**Exercise:** Reproduce exactly the lines from the one containing "What shape is directly inside the purple" through the end of the listing, minus the pictures.
#####
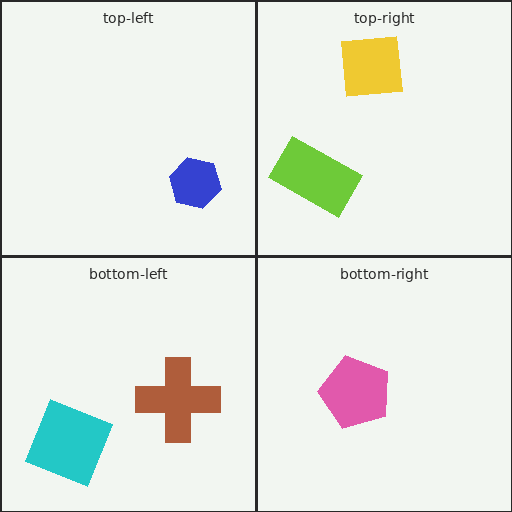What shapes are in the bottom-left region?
The cyan square, the brown cross.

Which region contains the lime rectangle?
The top-right region.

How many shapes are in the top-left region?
1.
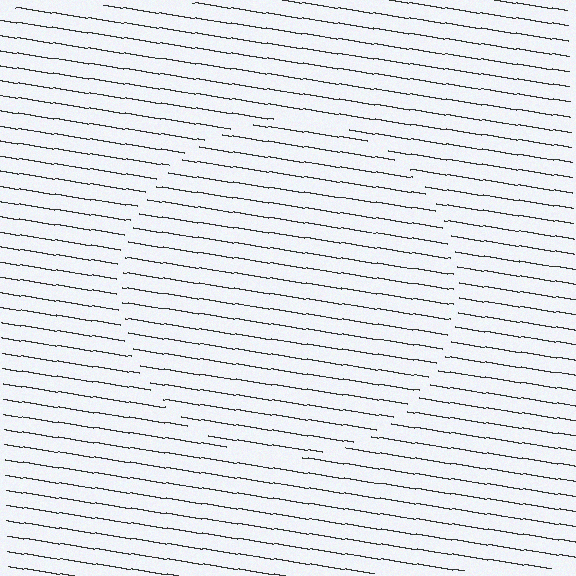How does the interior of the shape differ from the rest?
The interior of the shape contains the same grating, shifted by half a period — the contour is defined by the phase discontinuity where line-ends from the inner and outer gratings abut.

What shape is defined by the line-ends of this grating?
An illusory circle. The interior of the shape contains the same grating, shifted by half a period — the contour is defined by the phase discontinuity where line-ends from the inner and outer gratings abut.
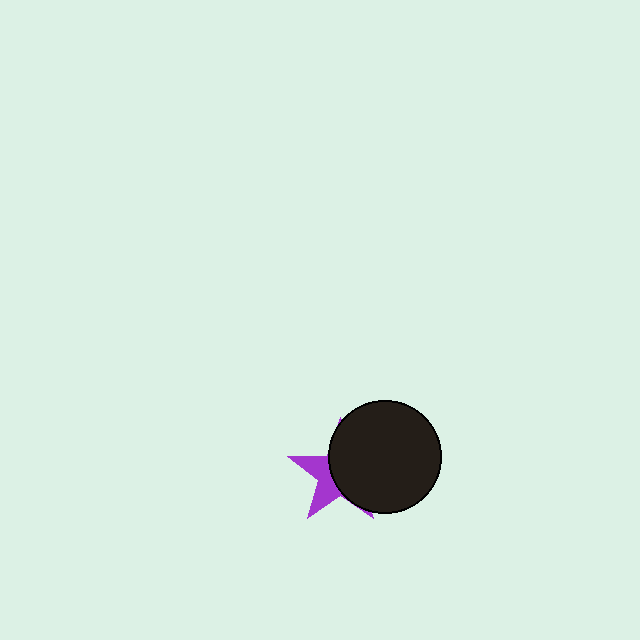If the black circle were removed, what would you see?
You would see the complete purple star.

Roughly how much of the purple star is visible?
A small part of it is visible (roughly 37%).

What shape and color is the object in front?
The object in front is a black circle.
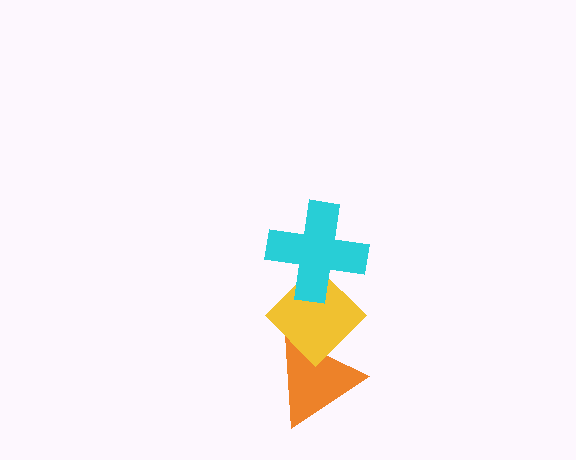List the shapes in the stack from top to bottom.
From top to bottom: the cyan cross, the yellow diamond, the orange triangle.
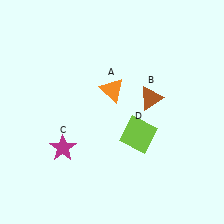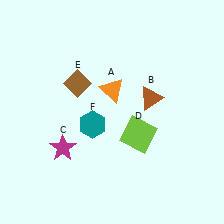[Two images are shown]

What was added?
A brown diamond (E), a teal hexagon (F) were added in Image 2.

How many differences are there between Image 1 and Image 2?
There are 2 differences between the two images.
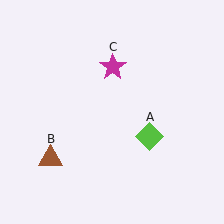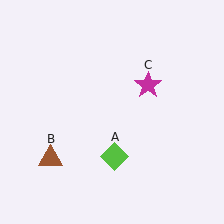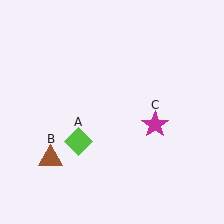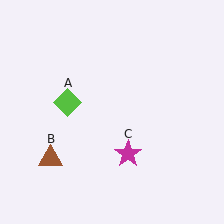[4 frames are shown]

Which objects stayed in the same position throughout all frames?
Brown triangle (object B) remained stationary.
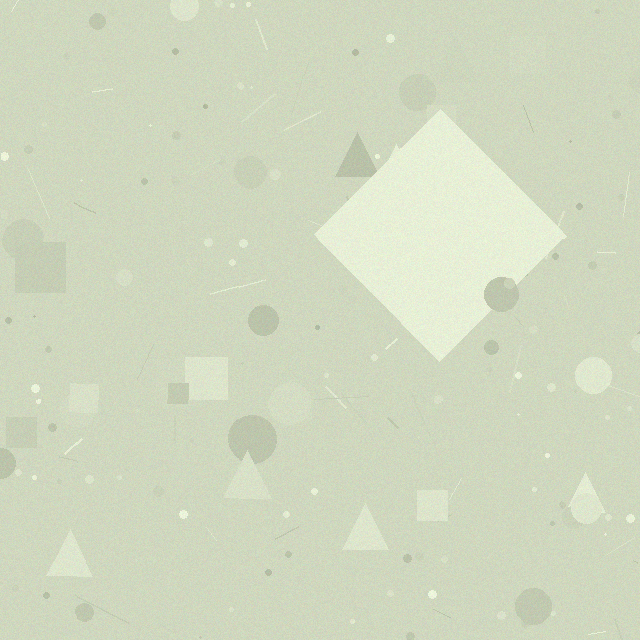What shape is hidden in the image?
A diamond is hidden in the image.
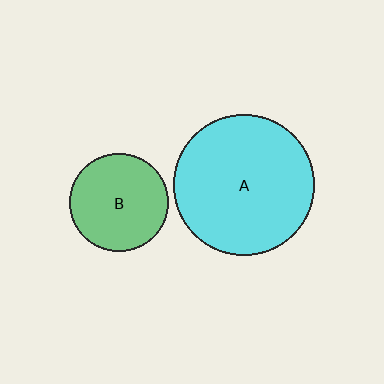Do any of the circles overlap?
No, none of the circles overlap.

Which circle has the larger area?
Circle A (cyan).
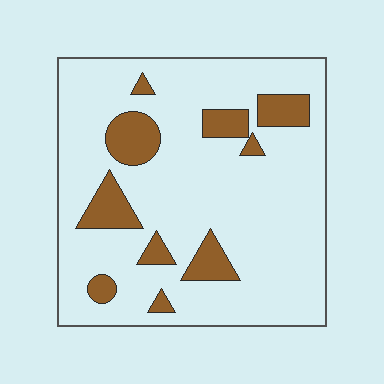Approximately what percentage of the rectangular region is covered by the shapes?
Approximately 15%.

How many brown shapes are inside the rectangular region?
10.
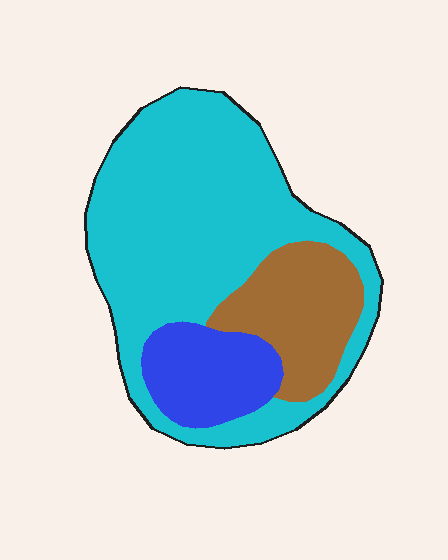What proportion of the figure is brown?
Brown takes up about one fifth (1/5) of the figure.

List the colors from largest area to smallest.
From largest to smallest: cyan, brown, blue.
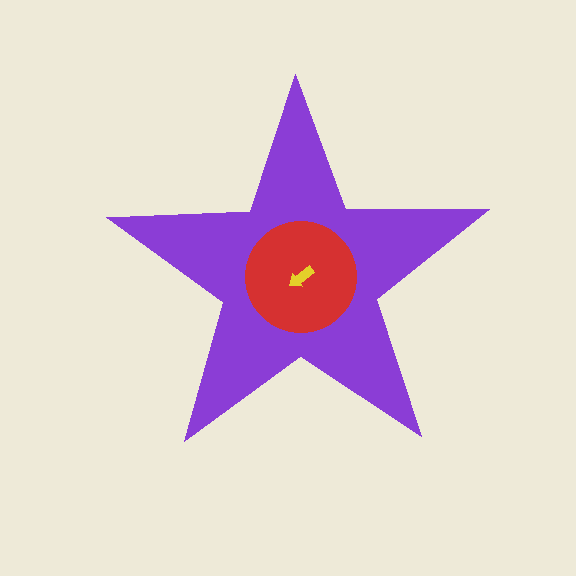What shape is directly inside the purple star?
The red circle.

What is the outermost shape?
The purple star.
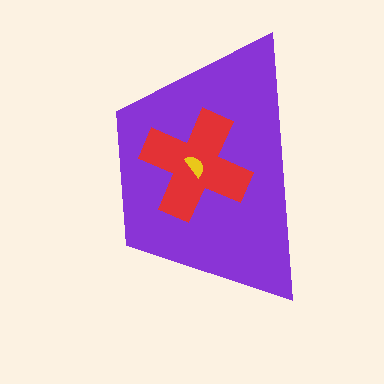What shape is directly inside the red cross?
The yellow semicircle.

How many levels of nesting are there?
3.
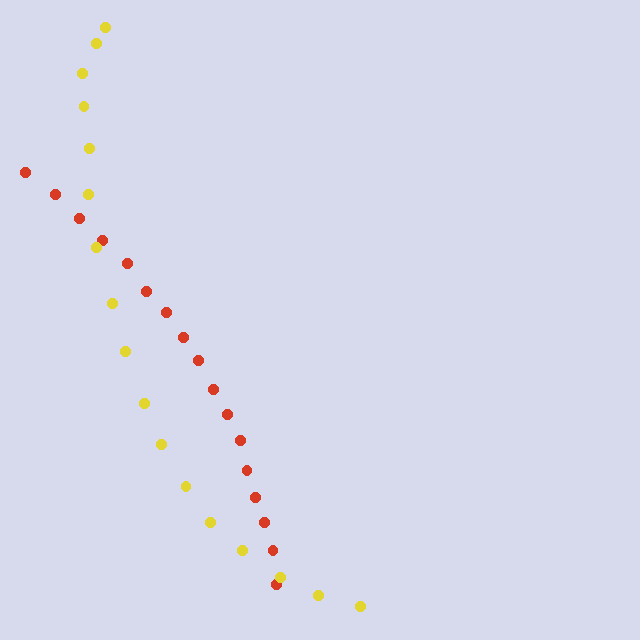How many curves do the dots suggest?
There are 2 distinct paths.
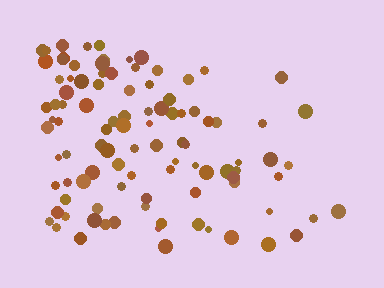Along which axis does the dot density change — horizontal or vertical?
Horizontal.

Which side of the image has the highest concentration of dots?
The left.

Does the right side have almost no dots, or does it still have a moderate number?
Still a moderate number, just noticeably fewer than the left.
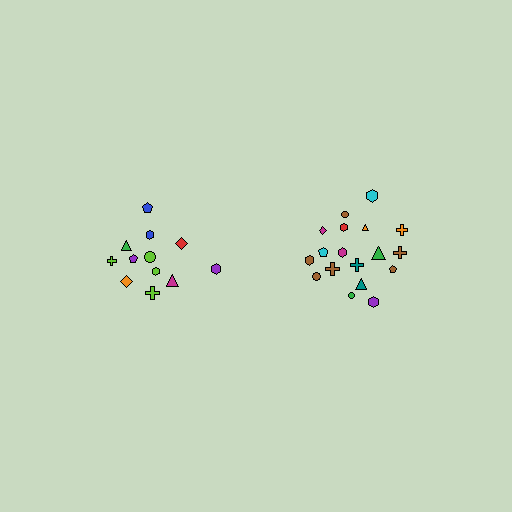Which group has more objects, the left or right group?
The right group.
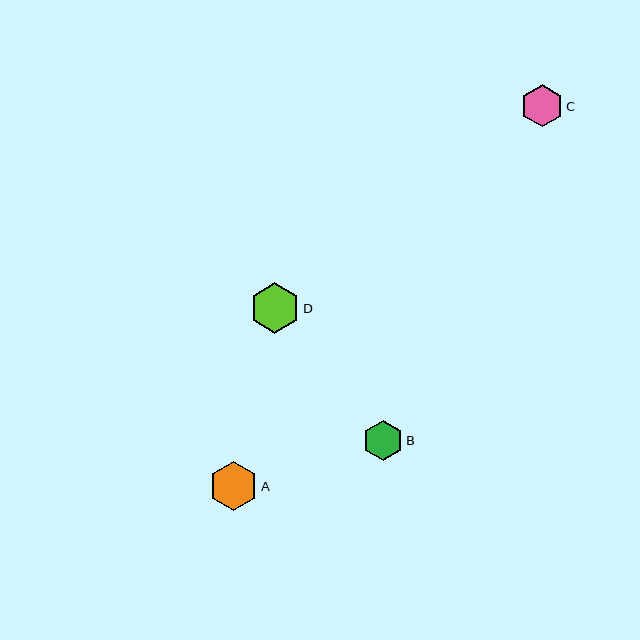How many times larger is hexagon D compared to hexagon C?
#####
**Completed exercise:**
What shape is directly inside the purple star?
The red circle.

What is the outermost shape?
The purple star.
What shape is directly inside the red cross?
The yellow semicircle.

How many levels of nesting are there?
3.
How many curves do the dots suggest?
There are 2 distinct paths.
Along which axis does the dot density change — horizontal or vertical?
Horizontal.

Which side of the image has the highest concentration of dots?
The left.

Does the right side have almost no dots, or does it still have a moderate number?
Still a moderate number, just noticeably fewer than the left.
Which group has more objects, the left or right group?
The right group.
How many times larger is hexagon D compared to hexagon C?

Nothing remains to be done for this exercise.